* [PROBLEM REQUIREMENTS]
The line containing "What value does" and every line after it, through the last, are to be extracted exactly; no other lines belong in the answer.

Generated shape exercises
#####

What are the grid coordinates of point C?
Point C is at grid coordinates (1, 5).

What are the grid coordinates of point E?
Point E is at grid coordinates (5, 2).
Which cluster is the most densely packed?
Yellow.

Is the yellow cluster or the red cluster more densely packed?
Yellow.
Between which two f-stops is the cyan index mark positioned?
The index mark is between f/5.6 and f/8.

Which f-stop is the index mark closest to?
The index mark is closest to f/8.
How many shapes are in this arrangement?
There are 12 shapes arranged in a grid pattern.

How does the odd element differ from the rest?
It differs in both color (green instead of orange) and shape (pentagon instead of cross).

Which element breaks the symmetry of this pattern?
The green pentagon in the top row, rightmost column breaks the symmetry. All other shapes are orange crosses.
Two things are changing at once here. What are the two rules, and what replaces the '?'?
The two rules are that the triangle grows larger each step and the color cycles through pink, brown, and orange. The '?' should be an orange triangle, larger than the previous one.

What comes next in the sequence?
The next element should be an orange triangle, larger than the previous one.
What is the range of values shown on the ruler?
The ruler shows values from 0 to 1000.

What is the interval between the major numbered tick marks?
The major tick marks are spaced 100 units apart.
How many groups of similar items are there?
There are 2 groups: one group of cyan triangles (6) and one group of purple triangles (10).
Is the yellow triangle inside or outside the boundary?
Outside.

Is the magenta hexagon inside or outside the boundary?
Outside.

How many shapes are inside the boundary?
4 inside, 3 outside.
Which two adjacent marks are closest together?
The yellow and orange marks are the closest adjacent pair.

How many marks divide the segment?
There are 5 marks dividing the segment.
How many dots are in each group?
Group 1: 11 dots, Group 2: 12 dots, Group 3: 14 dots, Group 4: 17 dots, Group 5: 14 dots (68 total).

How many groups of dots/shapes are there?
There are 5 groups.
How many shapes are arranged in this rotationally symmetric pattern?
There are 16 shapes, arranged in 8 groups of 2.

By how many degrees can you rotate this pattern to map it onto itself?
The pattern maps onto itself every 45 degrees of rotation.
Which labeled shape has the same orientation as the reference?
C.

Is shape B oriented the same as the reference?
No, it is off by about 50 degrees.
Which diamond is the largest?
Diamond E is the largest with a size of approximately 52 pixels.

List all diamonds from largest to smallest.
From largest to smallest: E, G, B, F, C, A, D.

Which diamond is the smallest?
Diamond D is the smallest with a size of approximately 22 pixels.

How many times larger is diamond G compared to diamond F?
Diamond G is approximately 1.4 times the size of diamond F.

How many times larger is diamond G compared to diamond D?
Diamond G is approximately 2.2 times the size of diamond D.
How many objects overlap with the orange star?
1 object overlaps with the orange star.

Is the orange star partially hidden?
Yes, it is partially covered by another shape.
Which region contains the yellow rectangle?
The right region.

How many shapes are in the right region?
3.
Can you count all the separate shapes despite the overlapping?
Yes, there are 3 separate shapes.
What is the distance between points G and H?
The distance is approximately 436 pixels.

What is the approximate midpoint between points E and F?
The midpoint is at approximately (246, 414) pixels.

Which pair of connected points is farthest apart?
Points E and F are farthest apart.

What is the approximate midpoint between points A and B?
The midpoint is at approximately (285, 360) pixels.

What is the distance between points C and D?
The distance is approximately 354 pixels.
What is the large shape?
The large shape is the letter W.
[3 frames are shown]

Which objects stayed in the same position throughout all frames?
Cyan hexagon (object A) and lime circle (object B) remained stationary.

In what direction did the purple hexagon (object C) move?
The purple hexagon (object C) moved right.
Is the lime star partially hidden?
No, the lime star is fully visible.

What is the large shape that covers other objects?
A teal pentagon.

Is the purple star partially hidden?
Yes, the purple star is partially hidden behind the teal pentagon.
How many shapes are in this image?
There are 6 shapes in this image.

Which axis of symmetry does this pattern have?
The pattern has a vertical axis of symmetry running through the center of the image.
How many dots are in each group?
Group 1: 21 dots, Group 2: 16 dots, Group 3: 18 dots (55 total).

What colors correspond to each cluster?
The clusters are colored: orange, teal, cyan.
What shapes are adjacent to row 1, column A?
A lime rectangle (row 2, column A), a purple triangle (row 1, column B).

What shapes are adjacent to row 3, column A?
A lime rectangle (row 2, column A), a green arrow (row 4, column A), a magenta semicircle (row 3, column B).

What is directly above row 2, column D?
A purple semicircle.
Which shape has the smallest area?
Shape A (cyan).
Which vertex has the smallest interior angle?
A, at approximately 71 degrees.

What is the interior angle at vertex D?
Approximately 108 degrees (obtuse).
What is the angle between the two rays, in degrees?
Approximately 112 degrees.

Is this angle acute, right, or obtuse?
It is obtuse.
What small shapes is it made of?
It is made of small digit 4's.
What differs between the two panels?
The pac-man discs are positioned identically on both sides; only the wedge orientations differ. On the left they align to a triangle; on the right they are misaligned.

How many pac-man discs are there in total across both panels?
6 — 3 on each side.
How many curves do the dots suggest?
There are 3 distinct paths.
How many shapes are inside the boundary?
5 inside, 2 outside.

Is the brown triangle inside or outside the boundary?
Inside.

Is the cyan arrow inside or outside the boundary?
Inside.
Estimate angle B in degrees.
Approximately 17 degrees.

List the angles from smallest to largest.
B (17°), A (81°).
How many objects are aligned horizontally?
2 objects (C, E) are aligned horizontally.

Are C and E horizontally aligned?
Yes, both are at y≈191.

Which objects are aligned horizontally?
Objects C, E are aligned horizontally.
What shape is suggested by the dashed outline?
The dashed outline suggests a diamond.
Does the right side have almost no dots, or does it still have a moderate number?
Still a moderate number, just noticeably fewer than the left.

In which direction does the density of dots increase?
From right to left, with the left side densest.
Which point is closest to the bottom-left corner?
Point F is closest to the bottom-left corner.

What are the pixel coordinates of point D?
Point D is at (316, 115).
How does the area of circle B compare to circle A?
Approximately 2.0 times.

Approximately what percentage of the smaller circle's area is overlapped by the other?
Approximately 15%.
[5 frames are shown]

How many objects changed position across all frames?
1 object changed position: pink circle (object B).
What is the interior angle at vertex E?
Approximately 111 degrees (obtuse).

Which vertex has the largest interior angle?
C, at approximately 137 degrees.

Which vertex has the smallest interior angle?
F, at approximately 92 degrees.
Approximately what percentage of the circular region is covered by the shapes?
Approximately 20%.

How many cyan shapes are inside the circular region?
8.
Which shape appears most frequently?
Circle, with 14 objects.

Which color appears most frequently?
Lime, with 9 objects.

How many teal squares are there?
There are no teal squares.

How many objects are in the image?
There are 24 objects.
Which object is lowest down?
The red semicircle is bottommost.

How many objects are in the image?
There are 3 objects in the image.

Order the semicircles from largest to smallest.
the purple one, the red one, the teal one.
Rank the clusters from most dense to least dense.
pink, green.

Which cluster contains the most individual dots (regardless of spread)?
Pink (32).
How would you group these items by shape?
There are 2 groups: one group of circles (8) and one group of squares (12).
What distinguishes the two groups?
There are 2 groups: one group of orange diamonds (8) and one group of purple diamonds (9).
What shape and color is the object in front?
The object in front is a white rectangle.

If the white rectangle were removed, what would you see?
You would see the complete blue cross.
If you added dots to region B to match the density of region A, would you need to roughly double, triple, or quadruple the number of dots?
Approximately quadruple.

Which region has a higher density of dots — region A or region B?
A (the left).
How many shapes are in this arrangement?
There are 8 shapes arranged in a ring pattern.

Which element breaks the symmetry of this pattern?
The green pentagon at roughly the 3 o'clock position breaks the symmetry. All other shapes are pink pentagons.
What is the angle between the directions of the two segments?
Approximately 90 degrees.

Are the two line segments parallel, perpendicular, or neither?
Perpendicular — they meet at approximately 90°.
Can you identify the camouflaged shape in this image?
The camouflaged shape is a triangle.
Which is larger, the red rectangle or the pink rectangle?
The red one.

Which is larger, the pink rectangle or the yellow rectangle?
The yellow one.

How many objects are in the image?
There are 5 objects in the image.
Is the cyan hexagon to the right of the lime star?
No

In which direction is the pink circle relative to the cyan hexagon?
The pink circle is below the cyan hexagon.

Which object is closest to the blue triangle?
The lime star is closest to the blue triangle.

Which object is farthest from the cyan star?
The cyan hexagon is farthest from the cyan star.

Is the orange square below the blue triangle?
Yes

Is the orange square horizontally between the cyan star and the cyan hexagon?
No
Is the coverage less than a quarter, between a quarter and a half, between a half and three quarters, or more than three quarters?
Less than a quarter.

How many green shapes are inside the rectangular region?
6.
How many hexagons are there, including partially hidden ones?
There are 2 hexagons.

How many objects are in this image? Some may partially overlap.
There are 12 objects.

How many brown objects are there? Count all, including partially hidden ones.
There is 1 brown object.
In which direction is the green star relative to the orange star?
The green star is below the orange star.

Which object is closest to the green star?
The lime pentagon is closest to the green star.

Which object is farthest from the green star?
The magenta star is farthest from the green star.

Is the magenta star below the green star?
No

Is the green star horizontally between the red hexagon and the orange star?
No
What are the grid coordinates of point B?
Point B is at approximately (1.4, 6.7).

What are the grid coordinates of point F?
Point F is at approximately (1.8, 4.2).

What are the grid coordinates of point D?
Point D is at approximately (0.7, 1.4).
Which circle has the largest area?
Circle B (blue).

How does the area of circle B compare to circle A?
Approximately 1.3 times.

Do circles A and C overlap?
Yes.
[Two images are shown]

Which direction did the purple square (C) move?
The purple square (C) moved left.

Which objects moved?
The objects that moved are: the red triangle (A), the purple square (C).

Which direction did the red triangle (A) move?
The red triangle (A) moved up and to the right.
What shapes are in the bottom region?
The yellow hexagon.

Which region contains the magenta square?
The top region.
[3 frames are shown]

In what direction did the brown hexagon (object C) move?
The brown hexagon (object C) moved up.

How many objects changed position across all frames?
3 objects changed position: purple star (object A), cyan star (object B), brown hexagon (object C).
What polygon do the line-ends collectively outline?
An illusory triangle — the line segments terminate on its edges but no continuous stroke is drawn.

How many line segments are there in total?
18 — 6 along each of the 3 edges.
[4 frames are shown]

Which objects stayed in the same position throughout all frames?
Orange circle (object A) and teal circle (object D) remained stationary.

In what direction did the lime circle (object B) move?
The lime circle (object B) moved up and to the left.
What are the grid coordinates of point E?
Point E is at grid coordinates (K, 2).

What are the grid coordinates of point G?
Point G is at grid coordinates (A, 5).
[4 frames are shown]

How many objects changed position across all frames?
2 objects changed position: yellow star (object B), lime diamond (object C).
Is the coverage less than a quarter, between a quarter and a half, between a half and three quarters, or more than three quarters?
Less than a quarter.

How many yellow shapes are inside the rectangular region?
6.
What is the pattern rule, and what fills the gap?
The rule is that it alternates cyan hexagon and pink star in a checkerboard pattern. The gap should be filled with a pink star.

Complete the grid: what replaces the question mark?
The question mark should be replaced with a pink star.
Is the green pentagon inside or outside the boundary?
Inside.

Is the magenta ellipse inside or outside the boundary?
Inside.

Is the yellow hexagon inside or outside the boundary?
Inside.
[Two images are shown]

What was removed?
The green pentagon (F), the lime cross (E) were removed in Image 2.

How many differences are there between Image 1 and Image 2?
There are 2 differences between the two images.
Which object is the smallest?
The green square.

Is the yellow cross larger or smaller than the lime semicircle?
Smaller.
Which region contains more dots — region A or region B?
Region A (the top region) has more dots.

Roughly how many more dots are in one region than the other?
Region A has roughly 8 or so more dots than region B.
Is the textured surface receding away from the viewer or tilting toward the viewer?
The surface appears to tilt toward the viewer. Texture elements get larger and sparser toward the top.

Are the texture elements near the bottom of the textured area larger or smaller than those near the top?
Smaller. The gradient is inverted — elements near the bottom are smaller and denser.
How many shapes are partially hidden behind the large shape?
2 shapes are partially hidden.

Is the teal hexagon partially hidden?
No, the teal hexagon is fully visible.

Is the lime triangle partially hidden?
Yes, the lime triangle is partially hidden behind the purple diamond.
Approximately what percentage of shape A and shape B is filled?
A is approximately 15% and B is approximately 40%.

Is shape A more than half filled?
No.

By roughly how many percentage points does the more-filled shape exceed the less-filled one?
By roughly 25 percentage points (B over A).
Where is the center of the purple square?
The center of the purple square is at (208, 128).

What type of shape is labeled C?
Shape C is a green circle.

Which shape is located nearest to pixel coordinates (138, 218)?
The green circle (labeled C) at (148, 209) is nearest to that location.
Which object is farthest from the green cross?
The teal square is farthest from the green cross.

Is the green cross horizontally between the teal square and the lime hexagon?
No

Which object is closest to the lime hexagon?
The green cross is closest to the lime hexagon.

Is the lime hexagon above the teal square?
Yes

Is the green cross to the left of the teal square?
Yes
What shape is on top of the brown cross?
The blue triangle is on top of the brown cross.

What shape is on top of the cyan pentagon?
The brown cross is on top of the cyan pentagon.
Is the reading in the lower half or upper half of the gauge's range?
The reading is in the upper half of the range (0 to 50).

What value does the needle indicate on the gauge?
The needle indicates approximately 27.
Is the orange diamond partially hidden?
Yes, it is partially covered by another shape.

#####

* [EXERCISE RESPONSE]
What value does the needle indicate on the gauge?
The needle indicates approximately 27.
Is the orange diamond partially hidden?
Yes, it is partially covered by another shape.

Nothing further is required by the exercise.